What is needed >> Everything from the line that contains "How many curves do the dots suggest?" through the final line of the records below should be quoted exactly, except the pictures.

Data entries >>
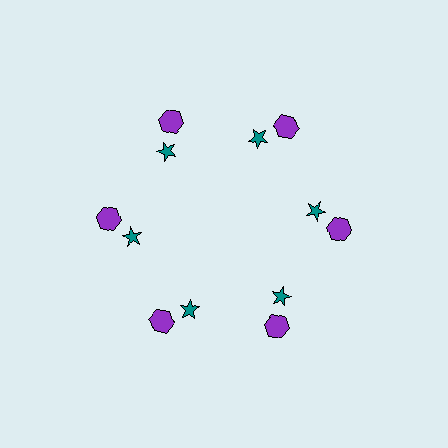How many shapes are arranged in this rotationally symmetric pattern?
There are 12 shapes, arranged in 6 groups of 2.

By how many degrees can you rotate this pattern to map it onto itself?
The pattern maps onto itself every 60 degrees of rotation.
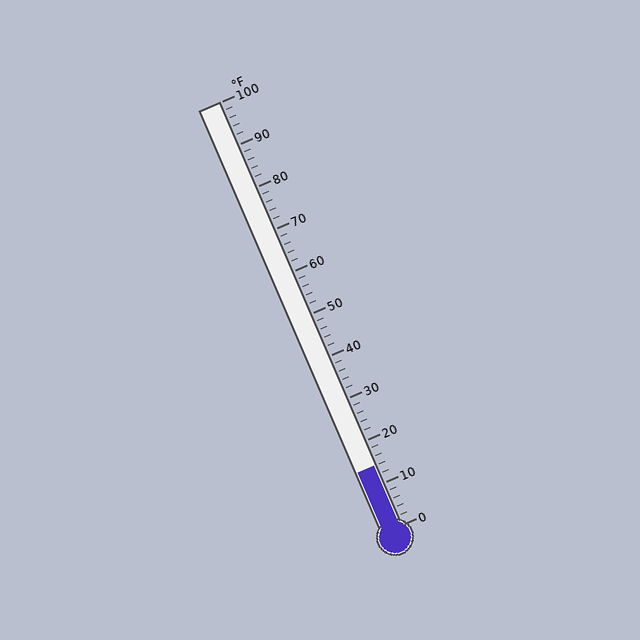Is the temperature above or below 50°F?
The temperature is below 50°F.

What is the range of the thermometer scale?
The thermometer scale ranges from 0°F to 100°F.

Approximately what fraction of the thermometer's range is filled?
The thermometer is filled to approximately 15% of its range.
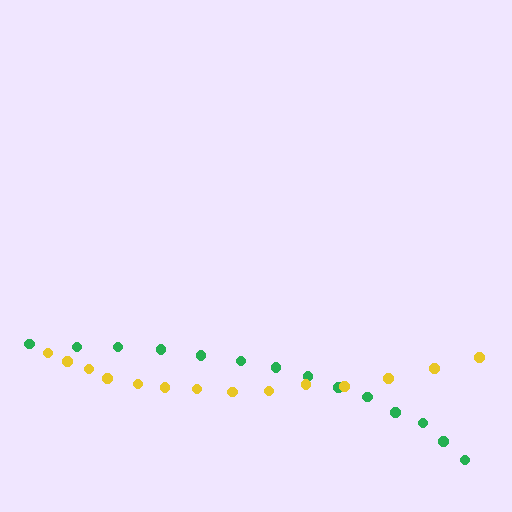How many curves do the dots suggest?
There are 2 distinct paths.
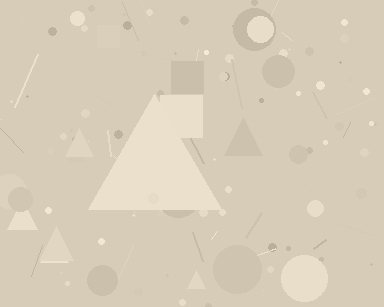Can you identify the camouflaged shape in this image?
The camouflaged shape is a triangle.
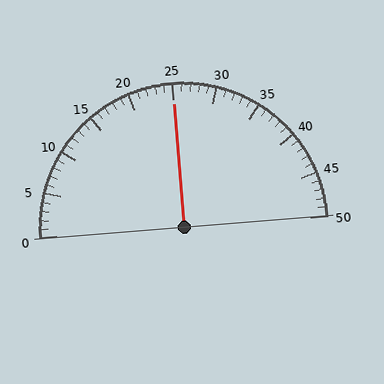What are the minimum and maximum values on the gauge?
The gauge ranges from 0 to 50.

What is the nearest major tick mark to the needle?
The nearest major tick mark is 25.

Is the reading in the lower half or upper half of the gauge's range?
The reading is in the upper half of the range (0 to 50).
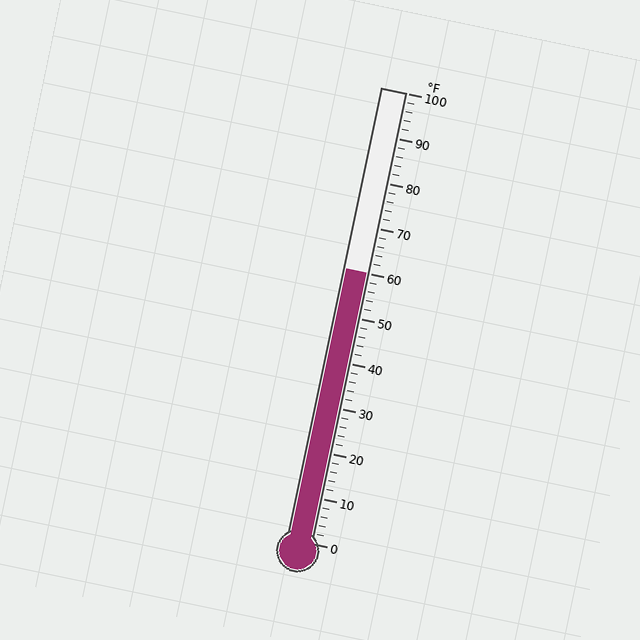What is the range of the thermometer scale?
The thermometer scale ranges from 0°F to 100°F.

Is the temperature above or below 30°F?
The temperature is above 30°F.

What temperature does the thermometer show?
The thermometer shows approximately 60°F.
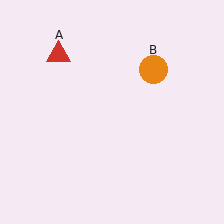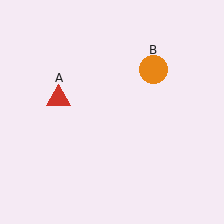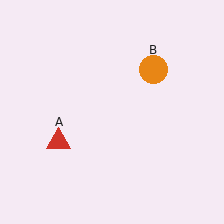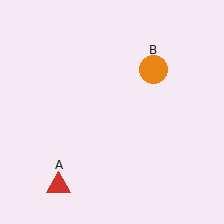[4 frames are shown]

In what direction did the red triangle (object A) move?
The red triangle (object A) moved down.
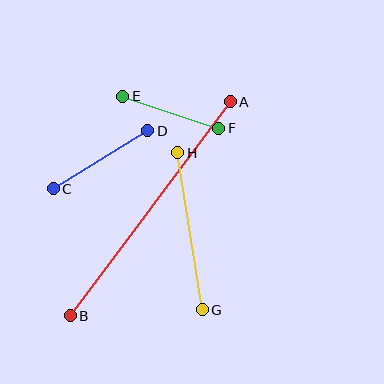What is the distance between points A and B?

Finished exercise >>
How many curves do the dots suggest?
There are 2 distinct paths.
Can you identify the camouflaged shape in this image?
The camouflaged shape is a triangle.
What are the minimum and maximum values on the gauge?
The gauge ranges from 0 to 50.

What is the nearest major tick mark to the needle?
The nearest major tick mark is 25.

Is the reading in the lower half or upper half of the gauge's range?
The reading is in the upper half of the range (0 to 50).
What is the range of the thermometer scale?
The thermometer scale ranges from 0°F to 100°F.

Is the temperature above or below 30°F?
The temperature is above 30°F.

What temperature does the thermometer show?
The thermometer shows approximately 60°F.
[4 frames are shown]

In what direction did the red triangle (object A) move?
The red triangle (object A) moved down.
What is the distance between points A and B?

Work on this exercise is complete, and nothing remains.